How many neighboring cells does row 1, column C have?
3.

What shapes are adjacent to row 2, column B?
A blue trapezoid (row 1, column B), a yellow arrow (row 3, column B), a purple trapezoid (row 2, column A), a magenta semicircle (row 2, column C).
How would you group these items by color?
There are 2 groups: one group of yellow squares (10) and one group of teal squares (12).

...

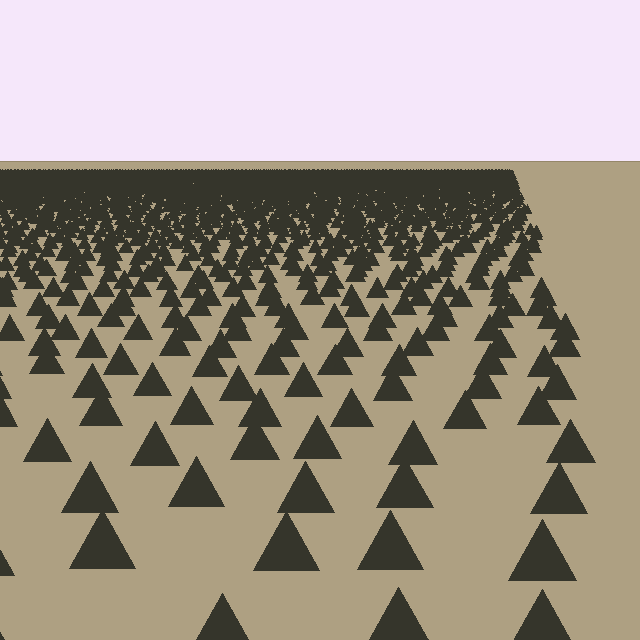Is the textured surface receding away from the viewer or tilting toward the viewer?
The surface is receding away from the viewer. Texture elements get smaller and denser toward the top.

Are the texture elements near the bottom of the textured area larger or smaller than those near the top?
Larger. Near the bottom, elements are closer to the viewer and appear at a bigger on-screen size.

--

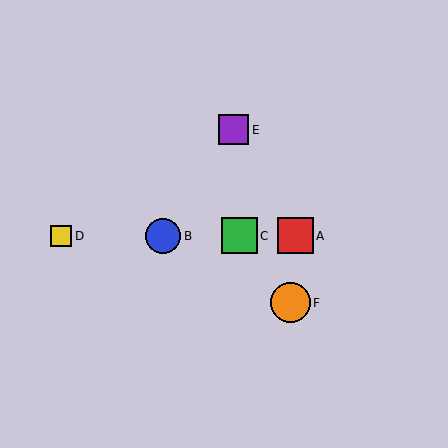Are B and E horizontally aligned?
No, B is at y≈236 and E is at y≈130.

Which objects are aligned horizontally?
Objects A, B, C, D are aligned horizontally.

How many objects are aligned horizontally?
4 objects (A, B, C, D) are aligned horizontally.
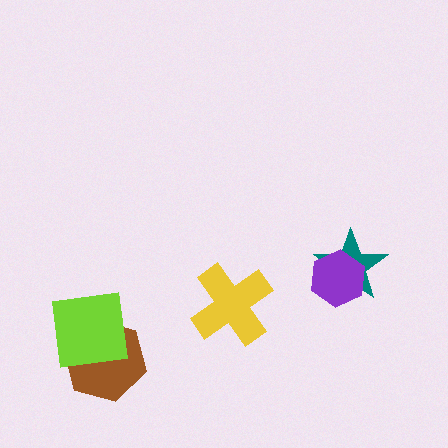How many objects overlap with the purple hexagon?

** The problem **
Copy only what lies between the line with "Are B and E horizontally aligned?" and the line with "How many objects overlap", those two lines included, exactly as given above; pictures stay out.

** Answer to this problem **
Are B and E horizontally aligned?
No, B is at y≈236 and E is at y≈130.

Which objects are aligned horizontally?
Objects A, B, C, D are aligned horizontally.

How many objects are aligned horizontally?
4 objects (A, B, C, D) are aligned horizontally.
How many objects overlap with the purple hexagon?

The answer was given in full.